In the entries below, find the line containing "What shape do you see?". Copy it and all lines after it, exactly, through the end.

────────────────

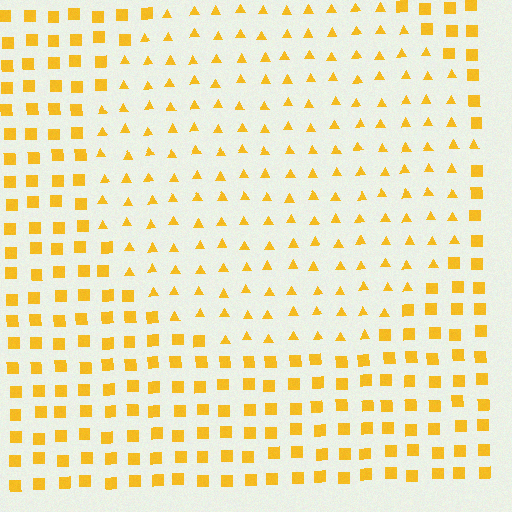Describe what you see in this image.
The image is filled with small yellow elements arranged in a uniform grid. A circle-shaped region contains triangles, while the surrounding area contains squares. The boundary is defined purely by the change in element shape.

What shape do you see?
I see a circle.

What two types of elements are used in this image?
The image uses triangles inside the circle region and squares outside it.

────────────────

#### RESULT OF THIS EXERCISE
What shape do you see?
I see a circle.

What two types of elements are used in this image?
The image uses triangles inside the circle region and squares outside it.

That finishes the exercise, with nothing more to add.